Copy all lines below exactly as written. Leave pictures out.
::::::::
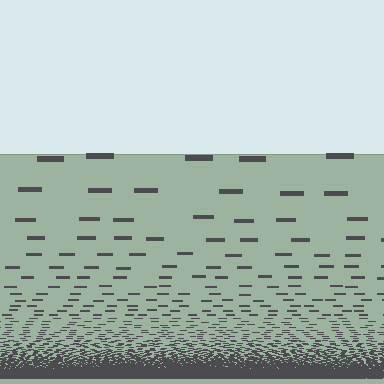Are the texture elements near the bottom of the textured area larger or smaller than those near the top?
Smaller. The gradient is inverted — elements near the bottom are smaller and denser.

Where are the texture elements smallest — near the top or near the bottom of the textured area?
Near the bottom.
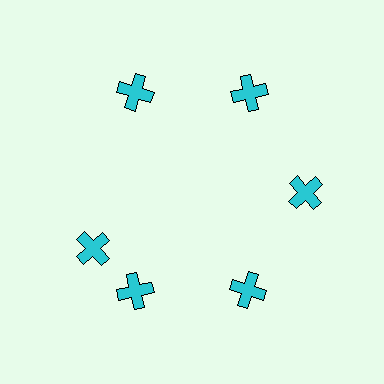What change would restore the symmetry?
The symmetry would be restored by rotating it back into even spacing with its neighbors so that all 6 crosses sit at equal angles and equal distance from the center.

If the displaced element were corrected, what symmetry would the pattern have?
::::::::
__Written solution__:
Are the texture elements near the bottom of the textured area larger or smaller than those near the top?
Smaller. The gradient is inverted — elements near the bottom are smaller and denser.

Where are the texture elements smallest — near the top or near the bottom of the textured area?
Near the bottom.
What change would restore the symmetry?
The symmetry would be restored by rotating it back into even spacing with its neighbors so that all 6 crosses sit at equal angles and equal distance from the center.

If the displaced element were corrected, what symmetry would the pattern have?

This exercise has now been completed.